**Problem to solve:**
Leave the pictures out and quote only the lines from the one with "Which region contains the green semicircle?" down to the end of the listing below.

— Start Dataset records —

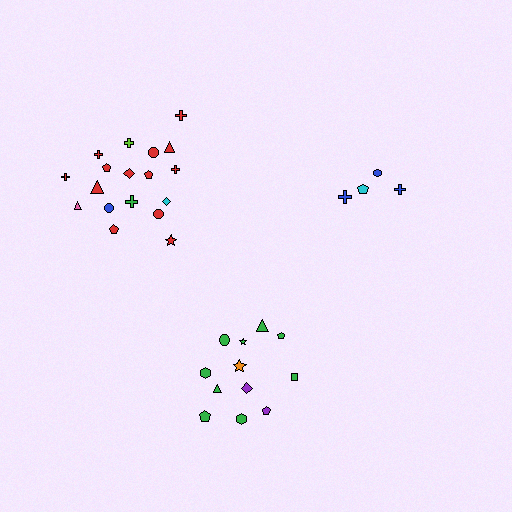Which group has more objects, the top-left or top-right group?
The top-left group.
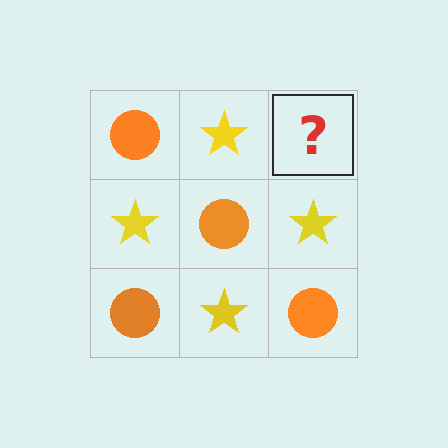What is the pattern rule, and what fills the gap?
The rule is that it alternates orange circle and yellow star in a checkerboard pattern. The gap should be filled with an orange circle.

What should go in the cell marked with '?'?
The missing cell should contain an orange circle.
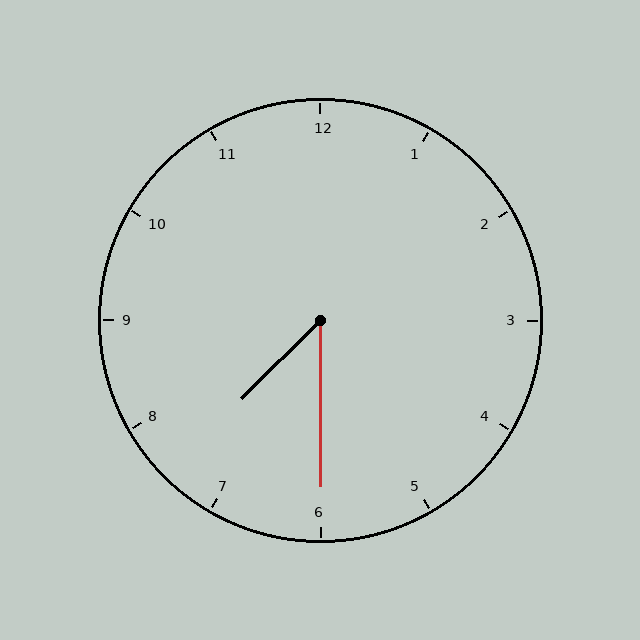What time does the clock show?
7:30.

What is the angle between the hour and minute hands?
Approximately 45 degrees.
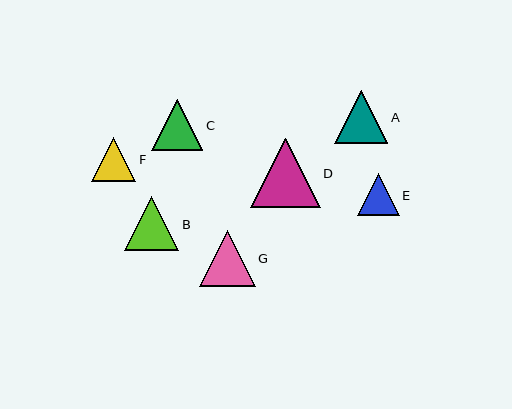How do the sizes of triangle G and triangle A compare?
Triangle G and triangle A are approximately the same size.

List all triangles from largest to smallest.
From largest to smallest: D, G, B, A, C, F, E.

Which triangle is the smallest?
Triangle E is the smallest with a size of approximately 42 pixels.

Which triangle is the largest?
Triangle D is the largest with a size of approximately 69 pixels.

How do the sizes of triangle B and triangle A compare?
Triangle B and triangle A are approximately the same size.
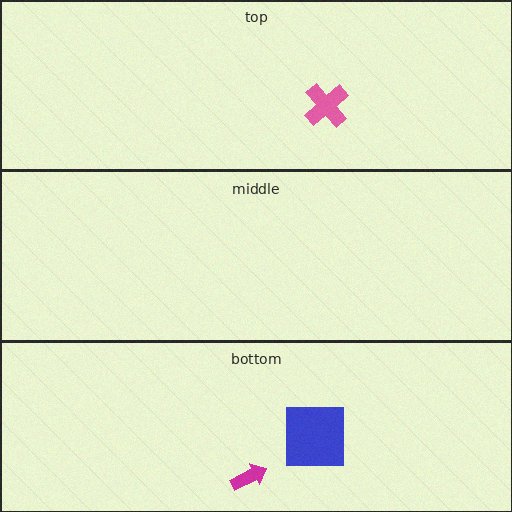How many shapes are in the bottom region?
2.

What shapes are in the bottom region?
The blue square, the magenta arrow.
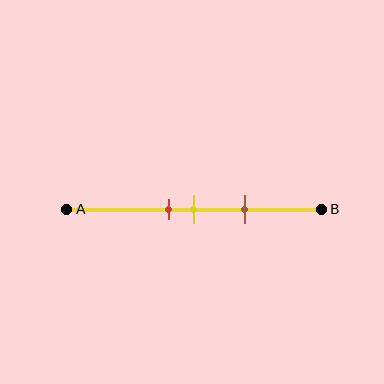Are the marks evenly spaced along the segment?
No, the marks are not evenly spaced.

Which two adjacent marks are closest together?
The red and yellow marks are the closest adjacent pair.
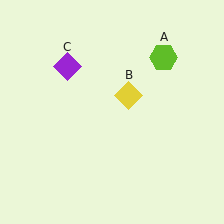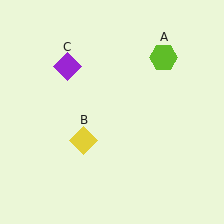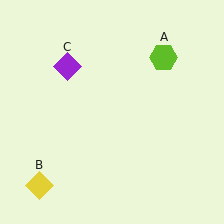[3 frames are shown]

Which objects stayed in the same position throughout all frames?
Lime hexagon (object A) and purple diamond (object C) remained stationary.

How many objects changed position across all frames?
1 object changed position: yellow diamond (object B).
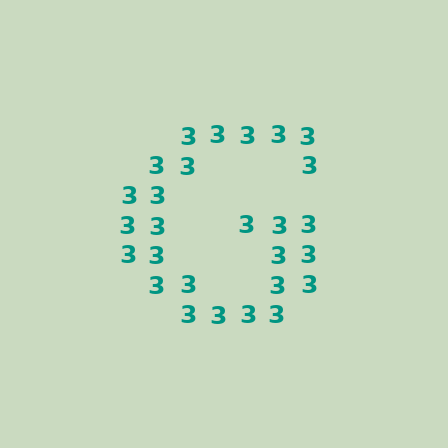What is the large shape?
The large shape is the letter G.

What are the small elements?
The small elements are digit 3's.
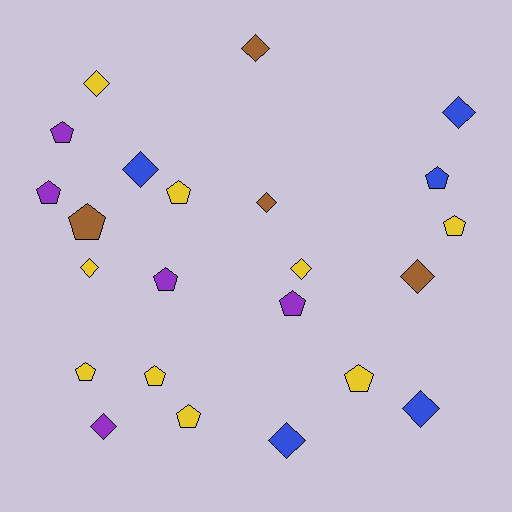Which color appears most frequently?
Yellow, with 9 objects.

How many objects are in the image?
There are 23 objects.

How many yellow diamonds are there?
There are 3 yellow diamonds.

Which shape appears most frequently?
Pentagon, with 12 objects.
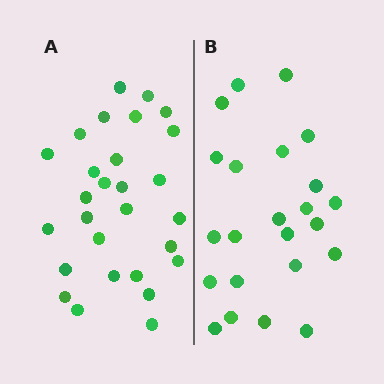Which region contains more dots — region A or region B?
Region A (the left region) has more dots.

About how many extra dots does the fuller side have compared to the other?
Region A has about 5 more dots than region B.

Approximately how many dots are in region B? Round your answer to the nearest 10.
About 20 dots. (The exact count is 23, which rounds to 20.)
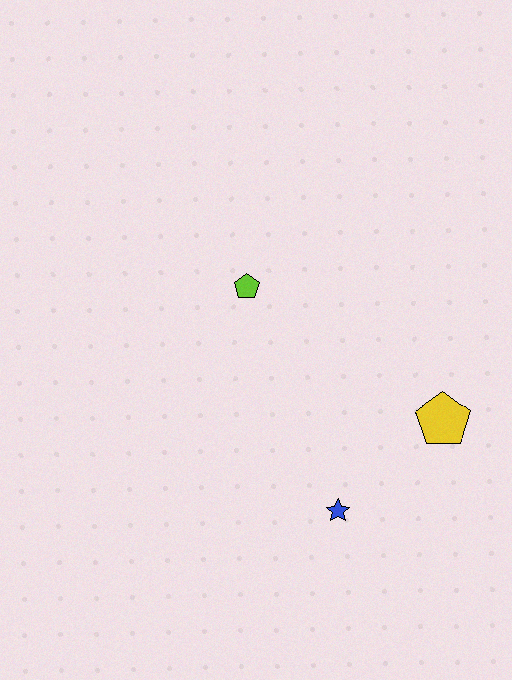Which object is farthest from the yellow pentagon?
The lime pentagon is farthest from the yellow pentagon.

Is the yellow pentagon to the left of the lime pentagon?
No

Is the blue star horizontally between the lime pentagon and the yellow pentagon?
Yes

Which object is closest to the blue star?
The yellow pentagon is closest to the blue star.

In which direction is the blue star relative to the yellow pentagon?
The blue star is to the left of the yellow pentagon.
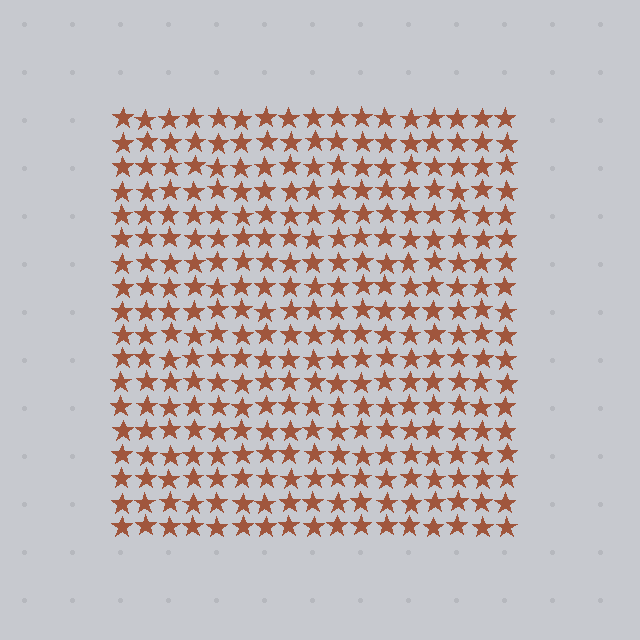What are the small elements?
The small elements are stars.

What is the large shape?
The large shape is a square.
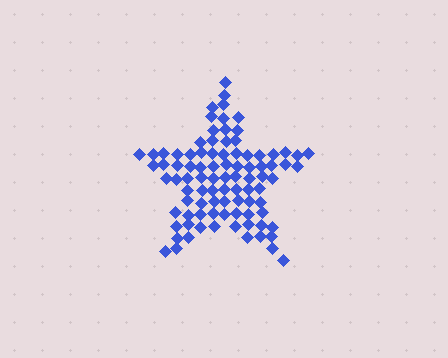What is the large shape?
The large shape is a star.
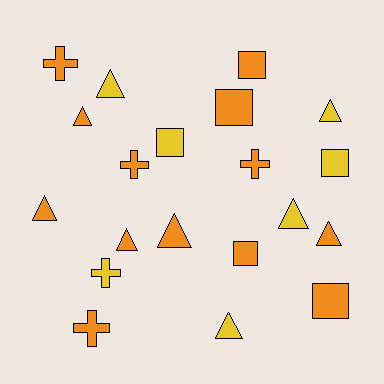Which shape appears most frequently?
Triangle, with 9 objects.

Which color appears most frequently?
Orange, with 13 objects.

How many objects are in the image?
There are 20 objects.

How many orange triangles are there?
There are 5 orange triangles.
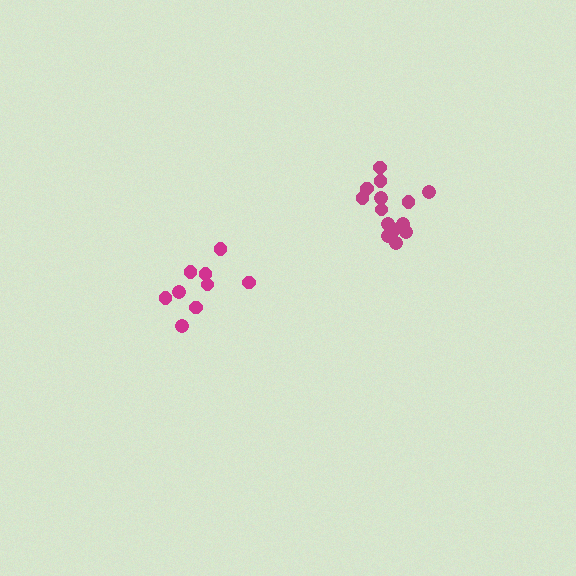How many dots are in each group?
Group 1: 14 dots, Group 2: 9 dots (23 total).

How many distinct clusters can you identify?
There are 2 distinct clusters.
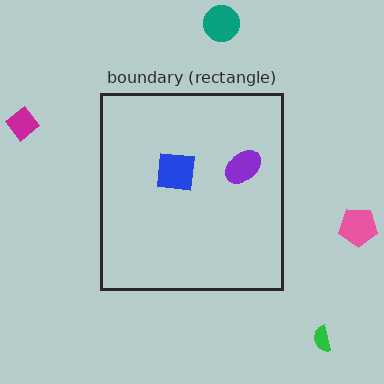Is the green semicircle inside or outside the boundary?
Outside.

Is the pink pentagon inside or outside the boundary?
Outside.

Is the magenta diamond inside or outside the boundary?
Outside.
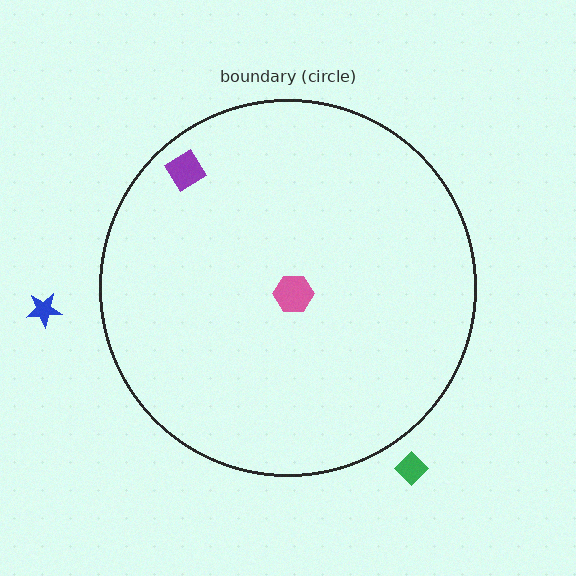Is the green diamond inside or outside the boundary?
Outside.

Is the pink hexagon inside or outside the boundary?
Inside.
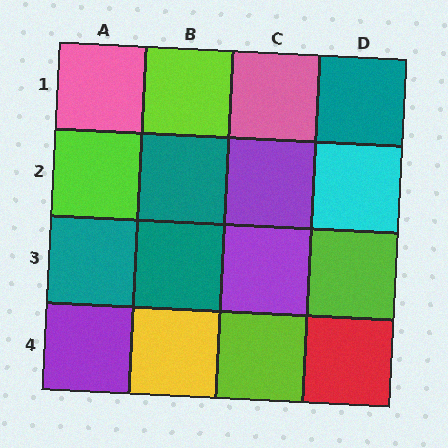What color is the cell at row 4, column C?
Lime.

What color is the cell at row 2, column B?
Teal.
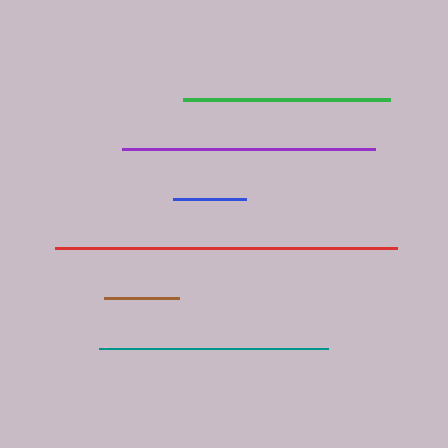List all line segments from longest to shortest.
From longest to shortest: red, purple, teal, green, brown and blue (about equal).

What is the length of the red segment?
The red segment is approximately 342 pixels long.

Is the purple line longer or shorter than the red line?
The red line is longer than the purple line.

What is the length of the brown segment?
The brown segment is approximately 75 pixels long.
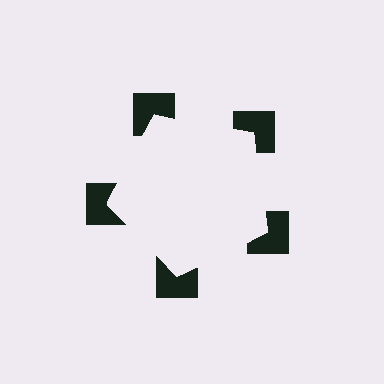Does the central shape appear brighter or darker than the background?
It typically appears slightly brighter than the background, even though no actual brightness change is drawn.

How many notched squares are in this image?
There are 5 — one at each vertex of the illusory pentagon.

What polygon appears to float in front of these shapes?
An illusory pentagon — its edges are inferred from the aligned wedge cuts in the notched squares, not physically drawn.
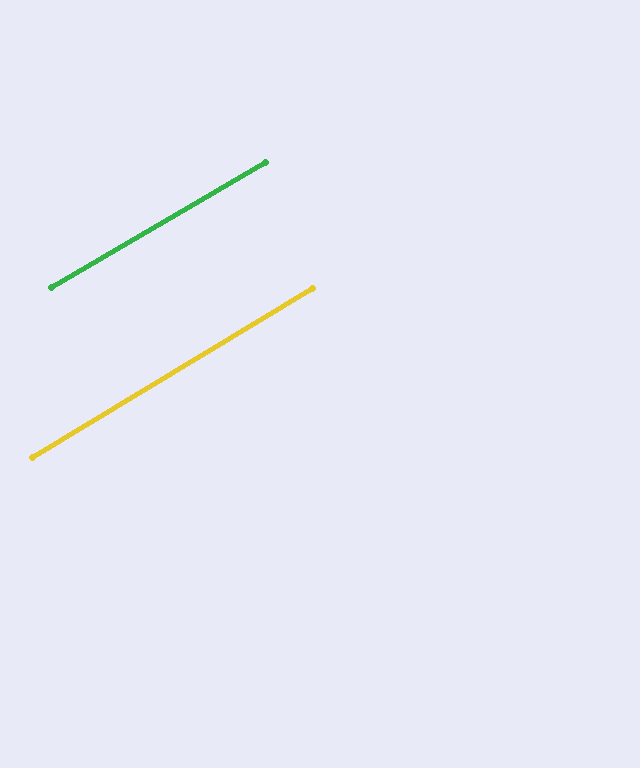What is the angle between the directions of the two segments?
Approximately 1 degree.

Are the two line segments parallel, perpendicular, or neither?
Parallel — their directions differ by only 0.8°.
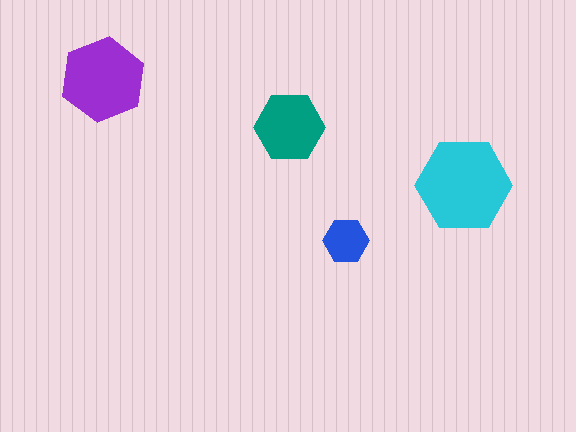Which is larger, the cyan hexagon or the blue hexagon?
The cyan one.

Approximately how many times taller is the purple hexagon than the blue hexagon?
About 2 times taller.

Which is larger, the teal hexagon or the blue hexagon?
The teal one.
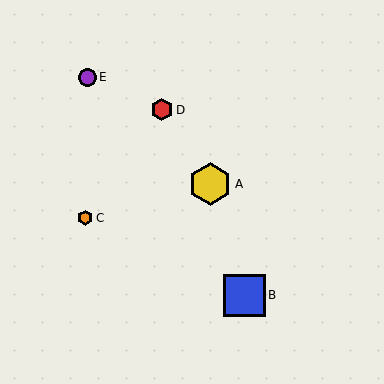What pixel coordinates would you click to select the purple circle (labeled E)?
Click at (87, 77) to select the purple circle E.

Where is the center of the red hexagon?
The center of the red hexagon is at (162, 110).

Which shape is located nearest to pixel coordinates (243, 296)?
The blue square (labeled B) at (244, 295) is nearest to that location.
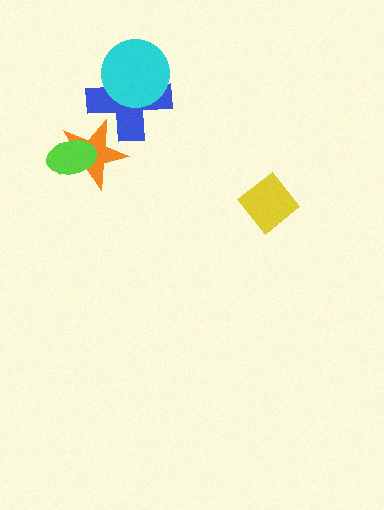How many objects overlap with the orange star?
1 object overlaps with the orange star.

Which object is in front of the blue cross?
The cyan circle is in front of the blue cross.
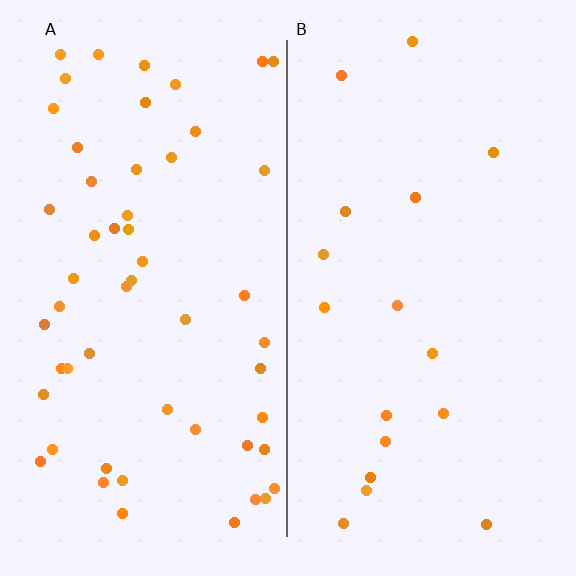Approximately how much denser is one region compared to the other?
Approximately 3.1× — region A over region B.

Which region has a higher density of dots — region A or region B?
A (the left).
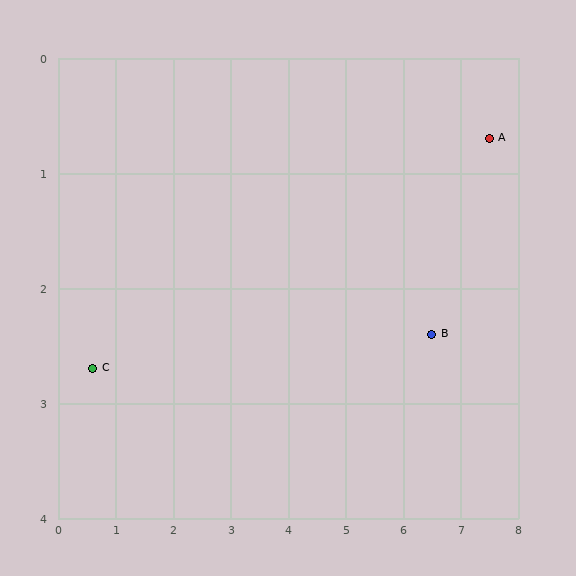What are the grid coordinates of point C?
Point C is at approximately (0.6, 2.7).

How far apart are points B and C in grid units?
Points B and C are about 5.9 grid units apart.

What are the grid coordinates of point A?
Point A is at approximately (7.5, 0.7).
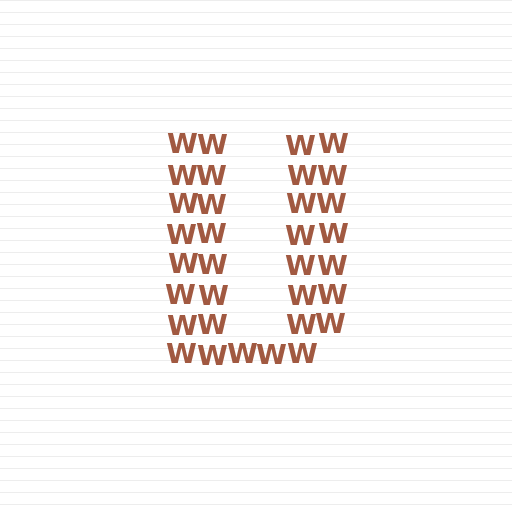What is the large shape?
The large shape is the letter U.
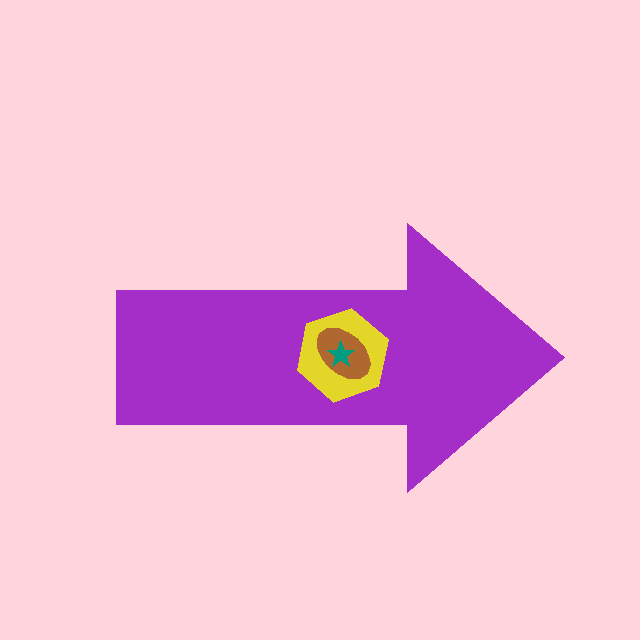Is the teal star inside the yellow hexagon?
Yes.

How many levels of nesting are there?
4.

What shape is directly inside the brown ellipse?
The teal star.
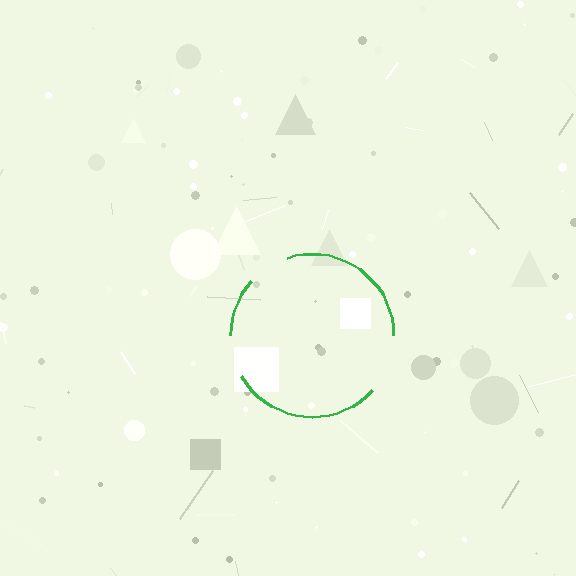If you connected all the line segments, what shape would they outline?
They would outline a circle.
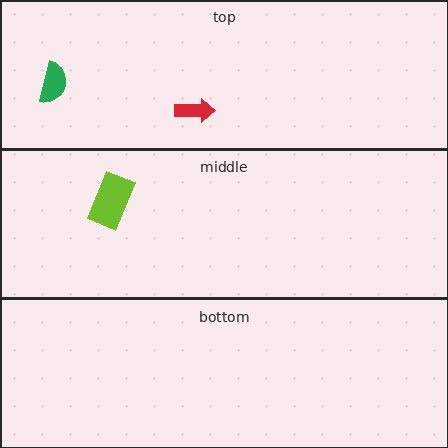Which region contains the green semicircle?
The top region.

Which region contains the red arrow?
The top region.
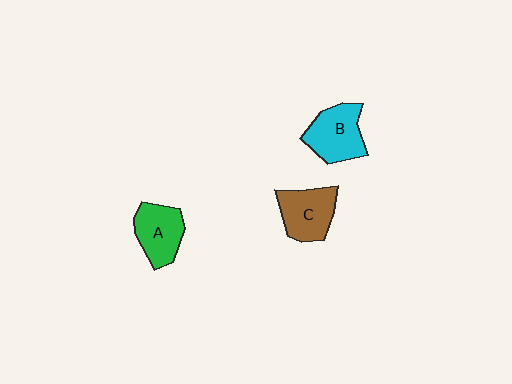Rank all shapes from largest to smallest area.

— End Dataset records —

**Written answer:**
Which region contains the green semicircle?
The top region.

Which region contains the red arrow?
The top region.
Rank all shapes from largest to smallest area.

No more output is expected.